#### [PROBLEM DETAILS]
Give back only the lines in the records below from the one with "What shape is directly inside the cyan arrow?" to the one with "How many shapes are in row 2?", both inclusive, word for word.

☆ ☆ ☆ ☆

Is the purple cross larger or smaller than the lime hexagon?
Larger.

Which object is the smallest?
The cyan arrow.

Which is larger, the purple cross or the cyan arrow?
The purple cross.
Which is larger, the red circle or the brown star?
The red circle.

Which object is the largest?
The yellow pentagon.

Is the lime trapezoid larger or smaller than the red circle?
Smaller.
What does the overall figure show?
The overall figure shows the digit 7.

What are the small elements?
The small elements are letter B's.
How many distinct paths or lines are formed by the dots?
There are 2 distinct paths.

☆ ☆ ☆ ☆

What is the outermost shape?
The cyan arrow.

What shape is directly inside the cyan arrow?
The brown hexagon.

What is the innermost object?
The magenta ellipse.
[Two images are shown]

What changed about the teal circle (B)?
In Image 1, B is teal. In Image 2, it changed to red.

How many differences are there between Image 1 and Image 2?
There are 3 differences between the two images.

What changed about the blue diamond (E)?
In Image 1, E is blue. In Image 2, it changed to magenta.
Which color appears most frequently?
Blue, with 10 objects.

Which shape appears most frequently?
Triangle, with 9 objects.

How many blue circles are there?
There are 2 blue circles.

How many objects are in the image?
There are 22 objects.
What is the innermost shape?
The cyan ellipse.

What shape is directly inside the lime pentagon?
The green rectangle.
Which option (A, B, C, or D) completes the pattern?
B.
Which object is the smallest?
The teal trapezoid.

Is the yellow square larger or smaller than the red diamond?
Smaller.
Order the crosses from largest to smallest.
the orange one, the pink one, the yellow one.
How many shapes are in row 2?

☆ ☆ ☆ ☆

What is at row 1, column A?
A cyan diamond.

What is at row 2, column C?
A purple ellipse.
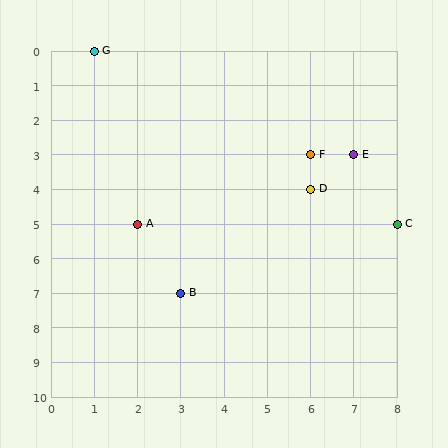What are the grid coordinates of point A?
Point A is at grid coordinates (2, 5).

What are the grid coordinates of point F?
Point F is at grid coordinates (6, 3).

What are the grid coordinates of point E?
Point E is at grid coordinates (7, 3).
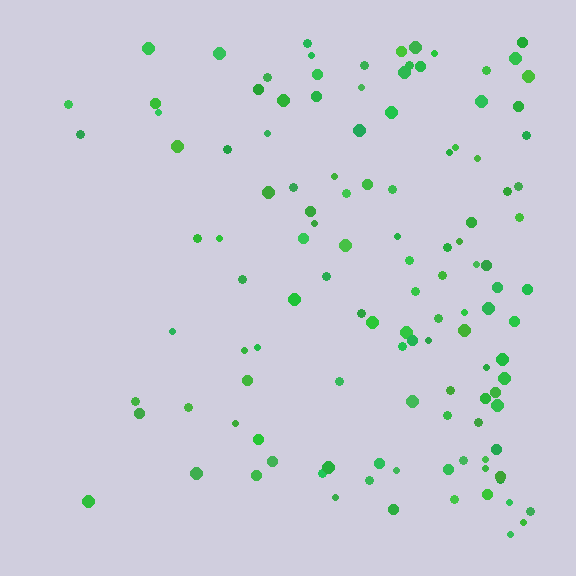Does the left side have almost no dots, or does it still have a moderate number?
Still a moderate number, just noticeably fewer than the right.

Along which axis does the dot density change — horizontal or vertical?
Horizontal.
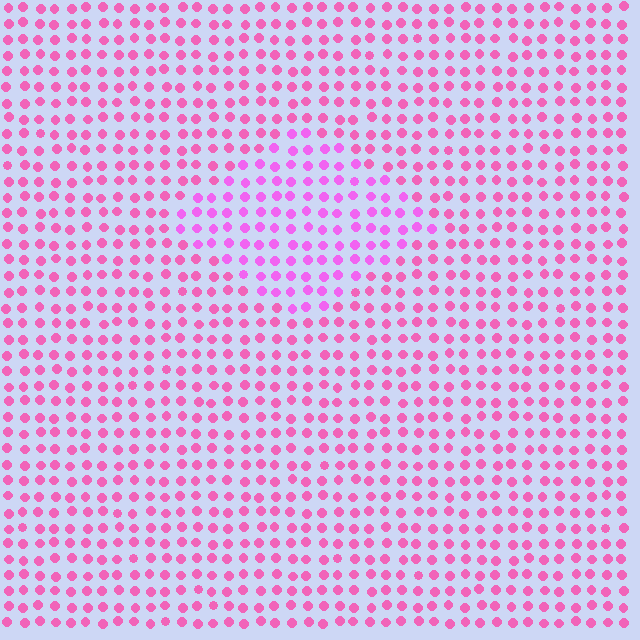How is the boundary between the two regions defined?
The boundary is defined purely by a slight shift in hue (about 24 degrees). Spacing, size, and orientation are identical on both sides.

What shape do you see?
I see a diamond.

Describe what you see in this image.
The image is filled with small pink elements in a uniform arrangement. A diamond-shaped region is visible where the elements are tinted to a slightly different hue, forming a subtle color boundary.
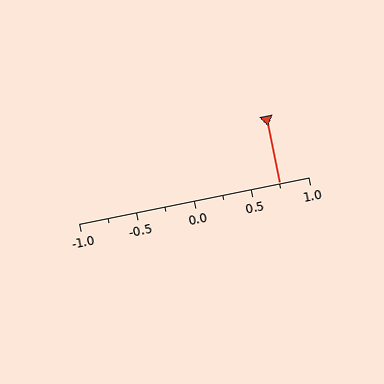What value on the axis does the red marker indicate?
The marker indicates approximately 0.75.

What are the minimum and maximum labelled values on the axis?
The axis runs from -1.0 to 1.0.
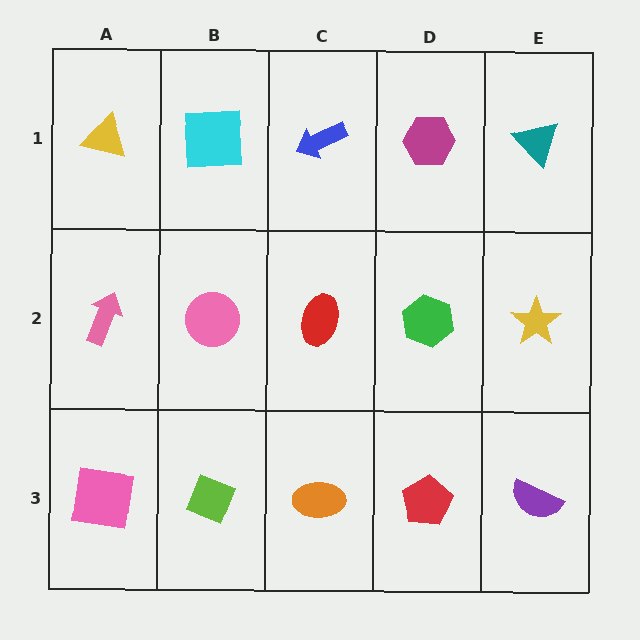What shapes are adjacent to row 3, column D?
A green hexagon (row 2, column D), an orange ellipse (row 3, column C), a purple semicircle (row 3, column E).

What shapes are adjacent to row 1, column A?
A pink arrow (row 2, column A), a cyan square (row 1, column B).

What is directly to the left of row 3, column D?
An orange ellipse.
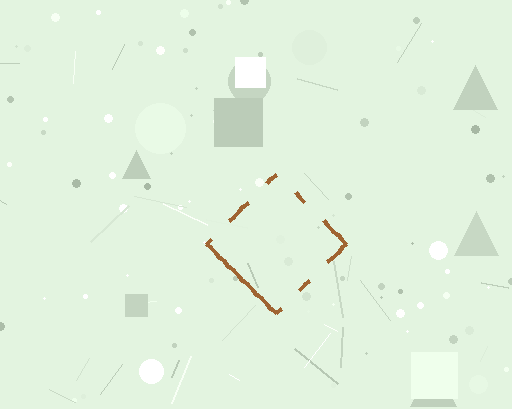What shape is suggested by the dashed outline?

☆ ☆ ☆ ☆

#### [WRITTEN RESPONSE]
What shape is directly inside the cyan arrow?
The brown hexagon.

What is the innermost object?
The magenta ellipse.
[Two images are shown]

What changed about the teal circle (B)?
In Image 1, B is teal. In Image 2, it changed to red.

How many differences are there between Image 1 and Image 2?
There are 3 differences between the two images.

What changed about the blue diamond (E)?
In Image 1, E is blue. In Image 2, it changed to magenta.
Which color appears most frequently?
Blue, with 10 objects.

Which shape appears most frequently?
Triangle, with 9 objects.

How many blue circles are there?
There are 2 blue circles.

How many objects are in the image?
There are 22 objects.
What is the innermost shape?
The cyan ellipse.

What shape is directly inside the lime pentagon?
The green rectangle.
Which option (A, B, C, or D) completes the pattern?
B.
Which object is the smallest?
The teal trapezoid.

Is the yellow square larger or smaller than the red diamond?
Smaller.
Order the crosses from largest to smallest.
the orange one, the pink one, the yellow one.
How many shapes are in row 2?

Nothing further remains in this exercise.